Entries on shapes shown in images:

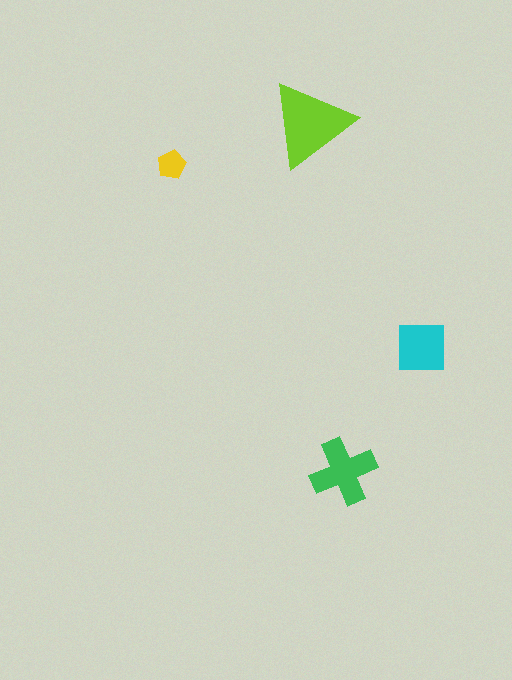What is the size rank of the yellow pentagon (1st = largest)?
4th.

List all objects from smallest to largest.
The yellow pentagon, the cyan square, the green cross, the lime triangle.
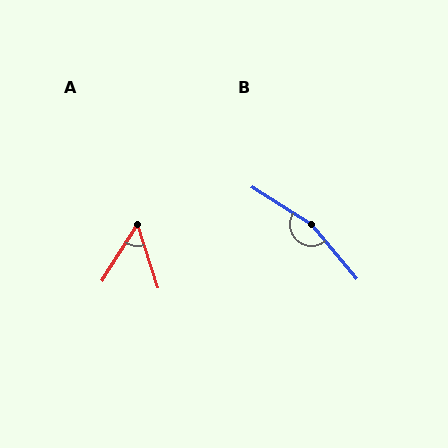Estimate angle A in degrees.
Approximately 50 degrees.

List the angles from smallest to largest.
A (50°), B (162°).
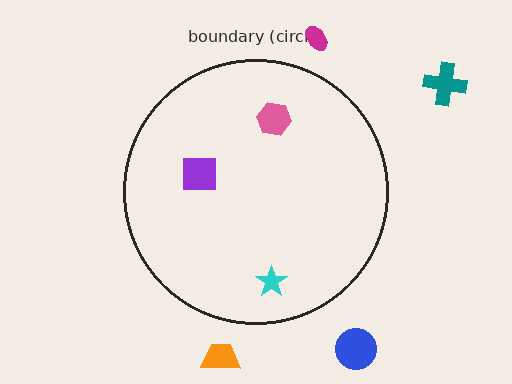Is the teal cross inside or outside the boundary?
Outside.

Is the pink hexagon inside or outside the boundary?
Inside.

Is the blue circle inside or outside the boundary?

Do this — Retype the listing exactly. Pictures do not belong in the copy.

Result of this task —
What is the size rank of the yellow pentagon (1st = largest)?
4th.

List all objects from smallest to largest.
The yellow pentagon, the cyan square, the green cross, the lime triangle.
Estimate angle A in degrees.
Approximately 50 degrees.

List the angles from smallest to largest.
A (50°), B (162°).
Is the teal cross inside or outside the boundary?
Outside.

Is the pink hexagon inside or outside the boundary?
Inside.

Is the blue circle inside or outside the boundary?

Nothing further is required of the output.